Dataset excerpt:
-----
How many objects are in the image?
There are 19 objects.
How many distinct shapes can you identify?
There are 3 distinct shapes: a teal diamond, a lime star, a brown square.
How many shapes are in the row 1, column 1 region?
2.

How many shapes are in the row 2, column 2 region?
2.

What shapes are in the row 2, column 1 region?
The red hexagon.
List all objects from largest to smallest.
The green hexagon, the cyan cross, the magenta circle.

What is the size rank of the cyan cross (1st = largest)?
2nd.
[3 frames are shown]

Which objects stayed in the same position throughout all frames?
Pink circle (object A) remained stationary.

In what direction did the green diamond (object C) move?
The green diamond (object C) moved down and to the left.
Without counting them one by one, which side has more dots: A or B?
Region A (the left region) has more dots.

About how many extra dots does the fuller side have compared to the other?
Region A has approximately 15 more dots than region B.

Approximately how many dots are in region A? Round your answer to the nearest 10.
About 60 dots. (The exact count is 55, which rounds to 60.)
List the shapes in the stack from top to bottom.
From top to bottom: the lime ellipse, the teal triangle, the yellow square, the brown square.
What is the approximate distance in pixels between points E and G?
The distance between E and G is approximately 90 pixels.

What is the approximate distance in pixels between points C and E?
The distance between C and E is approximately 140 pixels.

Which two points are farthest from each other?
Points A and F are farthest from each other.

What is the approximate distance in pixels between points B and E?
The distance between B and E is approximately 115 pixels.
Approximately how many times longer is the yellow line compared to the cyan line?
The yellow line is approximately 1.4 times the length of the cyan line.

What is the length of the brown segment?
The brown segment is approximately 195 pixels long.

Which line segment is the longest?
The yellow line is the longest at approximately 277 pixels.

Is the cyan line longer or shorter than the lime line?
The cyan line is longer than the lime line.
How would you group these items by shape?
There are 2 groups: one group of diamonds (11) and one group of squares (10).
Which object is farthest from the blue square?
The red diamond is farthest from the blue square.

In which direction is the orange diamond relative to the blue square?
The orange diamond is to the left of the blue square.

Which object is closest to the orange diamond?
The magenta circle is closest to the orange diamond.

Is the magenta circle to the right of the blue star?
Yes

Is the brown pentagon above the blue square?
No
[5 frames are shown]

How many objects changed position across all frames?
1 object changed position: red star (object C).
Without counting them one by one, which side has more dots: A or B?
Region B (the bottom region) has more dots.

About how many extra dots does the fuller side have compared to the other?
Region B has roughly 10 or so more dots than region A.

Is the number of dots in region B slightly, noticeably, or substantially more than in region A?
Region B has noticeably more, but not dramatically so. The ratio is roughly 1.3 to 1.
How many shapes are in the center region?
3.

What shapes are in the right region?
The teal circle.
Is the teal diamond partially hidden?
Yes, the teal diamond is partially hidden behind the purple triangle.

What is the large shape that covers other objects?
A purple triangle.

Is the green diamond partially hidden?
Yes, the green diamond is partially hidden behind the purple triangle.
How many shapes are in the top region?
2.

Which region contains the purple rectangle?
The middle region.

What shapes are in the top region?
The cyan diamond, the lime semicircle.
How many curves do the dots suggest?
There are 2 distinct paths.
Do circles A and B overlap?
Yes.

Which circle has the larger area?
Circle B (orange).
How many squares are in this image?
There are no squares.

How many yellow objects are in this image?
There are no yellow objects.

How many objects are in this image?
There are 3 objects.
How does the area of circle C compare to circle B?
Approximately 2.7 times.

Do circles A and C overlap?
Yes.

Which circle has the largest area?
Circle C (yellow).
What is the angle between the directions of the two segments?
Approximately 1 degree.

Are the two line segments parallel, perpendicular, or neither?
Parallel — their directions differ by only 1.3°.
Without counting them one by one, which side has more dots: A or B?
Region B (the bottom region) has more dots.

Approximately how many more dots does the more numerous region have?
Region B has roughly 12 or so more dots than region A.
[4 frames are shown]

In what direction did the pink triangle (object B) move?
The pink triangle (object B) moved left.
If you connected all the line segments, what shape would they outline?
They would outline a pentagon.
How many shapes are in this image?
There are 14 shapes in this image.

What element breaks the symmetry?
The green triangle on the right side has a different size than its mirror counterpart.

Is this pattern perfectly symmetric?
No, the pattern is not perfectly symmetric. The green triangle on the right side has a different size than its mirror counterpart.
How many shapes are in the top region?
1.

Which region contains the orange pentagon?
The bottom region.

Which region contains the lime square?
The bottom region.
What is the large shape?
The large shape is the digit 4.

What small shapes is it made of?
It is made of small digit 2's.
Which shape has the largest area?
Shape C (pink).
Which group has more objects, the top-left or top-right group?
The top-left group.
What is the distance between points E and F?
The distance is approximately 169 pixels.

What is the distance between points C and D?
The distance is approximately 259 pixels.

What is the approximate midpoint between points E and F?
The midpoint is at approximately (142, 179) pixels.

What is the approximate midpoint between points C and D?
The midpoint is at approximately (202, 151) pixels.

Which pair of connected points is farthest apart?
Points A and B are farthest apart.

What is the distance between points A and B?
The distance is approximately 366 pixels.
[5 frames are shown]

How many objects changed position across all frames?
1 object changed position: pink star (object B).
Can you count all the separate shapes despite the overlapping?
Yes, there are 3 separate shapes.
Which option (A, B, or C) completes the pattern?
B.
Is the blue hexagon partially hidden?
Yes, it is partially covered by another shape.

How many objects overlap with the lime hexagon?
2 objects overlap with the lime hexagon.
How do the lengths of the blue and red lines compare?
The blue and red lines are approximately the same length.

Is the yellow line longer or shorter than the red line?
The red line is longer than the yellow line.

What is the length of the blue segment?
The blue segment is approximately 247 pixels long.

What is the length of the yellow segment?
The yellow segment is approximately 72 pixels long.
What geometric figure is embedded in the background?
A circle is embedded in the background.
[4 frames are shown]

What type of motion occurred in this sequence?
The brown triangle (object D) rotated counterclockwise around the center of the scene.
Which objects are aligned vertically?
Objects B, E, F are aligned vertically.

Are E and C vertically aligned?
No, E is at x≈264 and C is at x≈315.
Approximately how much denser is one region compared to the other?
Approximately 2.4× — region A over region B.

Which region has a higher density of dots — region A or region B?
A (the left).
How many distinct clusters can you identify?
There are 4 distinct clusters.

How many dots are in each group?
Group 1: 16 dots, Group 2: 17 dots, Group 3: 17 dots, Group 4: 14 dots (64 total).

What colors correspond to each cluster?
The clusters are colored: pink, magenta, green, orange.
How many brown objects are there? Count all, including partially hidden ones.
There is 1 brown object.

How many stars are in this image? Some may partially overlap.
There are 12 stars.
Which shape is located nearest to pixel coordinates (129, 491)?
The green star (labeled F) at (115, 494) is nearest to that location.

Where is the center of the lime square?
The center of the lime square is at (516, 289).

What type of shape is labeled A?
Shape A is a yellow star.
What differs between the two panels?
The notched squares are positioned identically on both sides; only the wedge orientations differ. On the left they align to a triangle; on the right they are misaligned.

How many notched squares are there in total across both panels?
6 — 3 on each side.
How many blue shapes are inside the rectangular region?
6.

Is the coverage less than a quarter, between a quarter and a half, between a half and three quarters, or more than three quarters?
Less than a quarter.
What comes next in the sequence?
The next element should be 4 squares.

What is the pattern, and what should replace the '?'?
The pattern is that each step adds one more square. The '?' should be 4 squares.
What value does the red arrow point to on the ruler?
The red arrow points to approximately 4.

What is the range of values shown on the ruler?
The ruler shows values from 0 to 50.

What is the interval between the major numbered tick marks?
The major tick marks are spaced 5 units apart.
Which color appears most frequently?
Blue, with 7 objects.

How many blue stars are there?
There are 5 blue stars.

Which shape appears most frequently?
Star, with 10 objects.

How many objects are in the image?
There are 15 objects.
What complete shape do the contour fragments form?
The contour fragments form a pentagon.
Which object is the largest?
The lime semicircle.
-----
Using the material above, extract the line that contains "What is the interval" and every line after it, exactly as given; stop at the last line.

**Written answer:**
What is the interval between the major numbered tick marks?
The major tick marks are spaced 5 units apart.
Which color appears most frequently?
Blue, with 7 objects.

How many blue stars are there?
There are 5 blue stars.

Which shape appears most frequently?
Star, with 10 objects.

How many objects are in the image?
There are 15 objects.
What complete shape do the contour fragments form?
The contour fragments form a pentagon.
Which object is the largest?
The lime semicircle.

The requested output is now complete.